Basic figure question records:
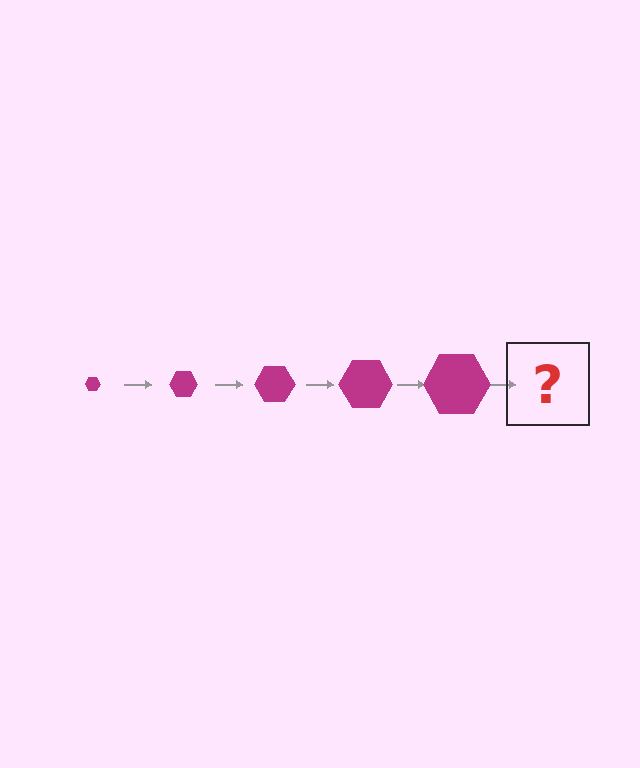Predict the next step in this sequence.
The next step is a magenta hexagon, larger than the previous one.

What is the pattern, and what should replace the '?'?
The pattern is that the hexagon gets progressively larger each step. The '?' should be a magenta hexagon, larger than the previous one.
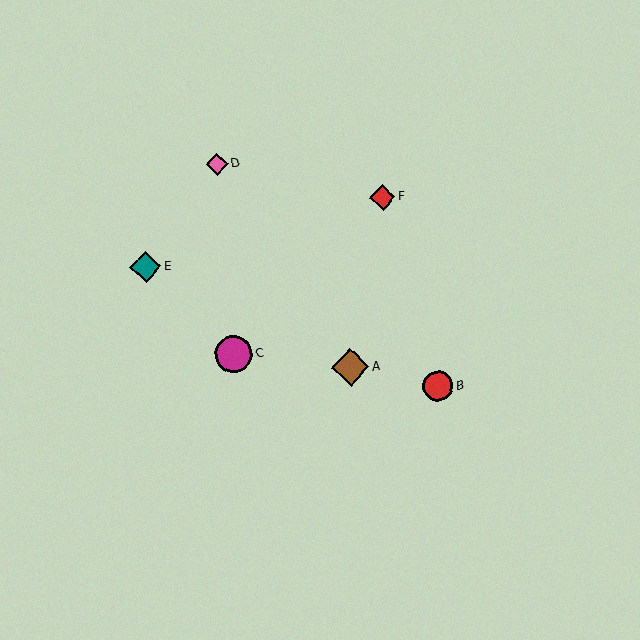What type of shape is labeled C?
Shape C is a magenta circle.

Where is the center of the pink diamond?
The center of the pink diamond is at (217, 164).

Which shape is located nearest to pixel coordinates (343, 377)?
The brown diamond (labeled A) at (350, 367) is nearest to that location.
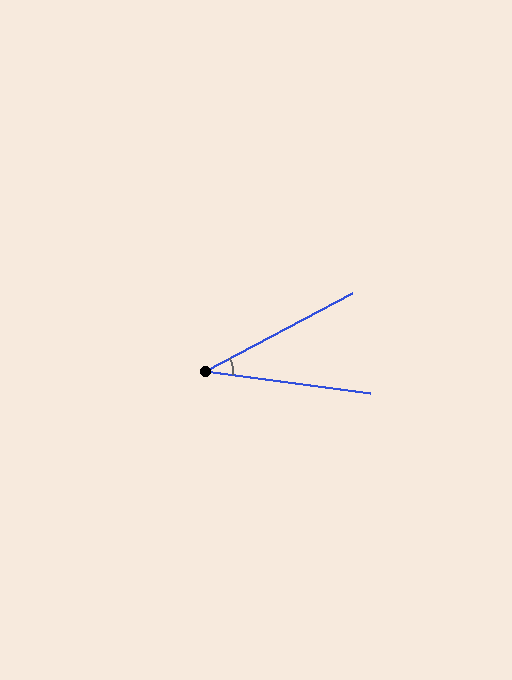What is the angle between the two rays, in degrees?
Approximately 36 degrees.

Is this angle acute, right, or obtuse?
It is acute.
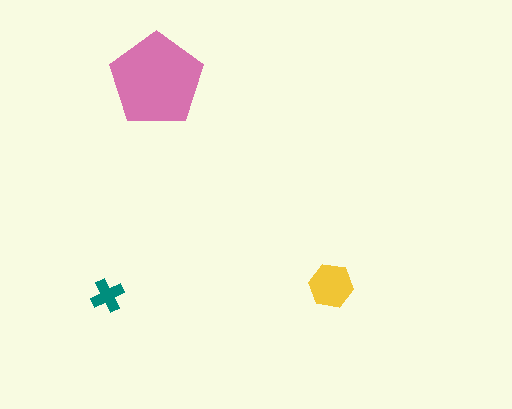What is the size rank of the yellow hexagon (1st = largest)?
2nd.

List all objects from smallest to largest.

▸ JOB: Write out, exactly, each line from the one containing "What type of shape is labeled C?" down to the final line of the data above. Both of those lines count, and the pictures are left out.

▸ SOLUTION TO THE EXERCISE:
What type of shape is labeled C?
Shape C is a magenta circle.

Where is the center of the pink diamond?
The center of the pink diamond is at (217, 164).

Which shape is located nearest to pixel coordinates (343, 377)?
The brown diamond (labeled A) at (350, 367) is nearest to that location.
What is the angle between the two rays, in degrees?
Approximately 36 degrees.

Is this angle acute, right, or obtuse?
It is acute.
What is the size rank of the yellow hexagon (1st = largest)?
2nd.

List all objects from smallest to largest.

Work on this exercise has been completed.